Required task -
Give an exact transcription of every line, dropping the images.

Entries from a figure question set:
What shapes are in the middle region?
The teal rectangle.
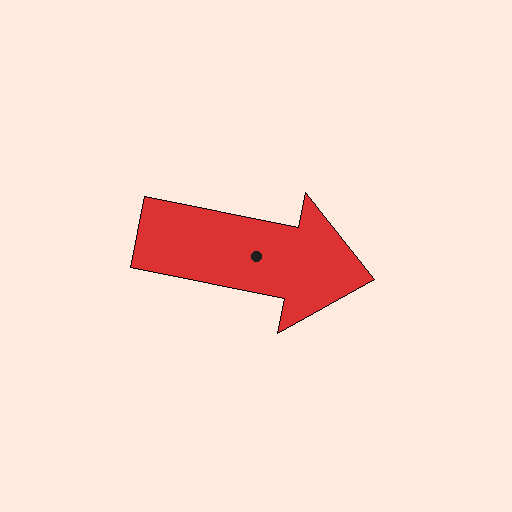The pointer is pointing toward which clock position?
Roughly 3 o'clock.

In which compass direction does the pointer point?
East.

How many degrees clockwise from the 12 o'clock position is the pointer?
Approximately 101 degrees.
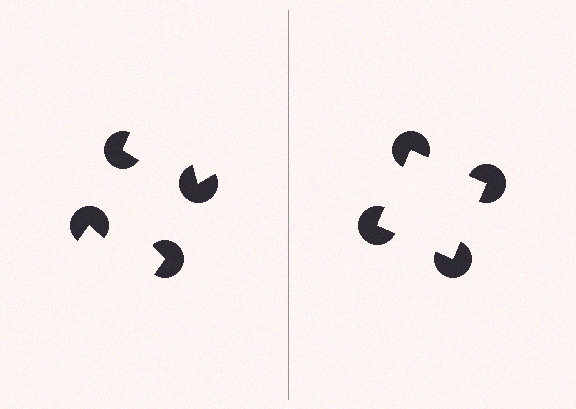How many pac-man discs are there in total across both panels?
8 — 4 on each side.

Exercise output -
What shapes are in the middle region?
The teal rectangle.
The pointer is pointing toward which clock position?
Roughly 3 o'clock.

In which compass direction does the pointer point?
East.

How many degrees clockwise from the 12 o'clock position is the pointer?
Approximately 101 degrees.
How many pac-man discs are there in total across both panels?
8 — 4 on each side.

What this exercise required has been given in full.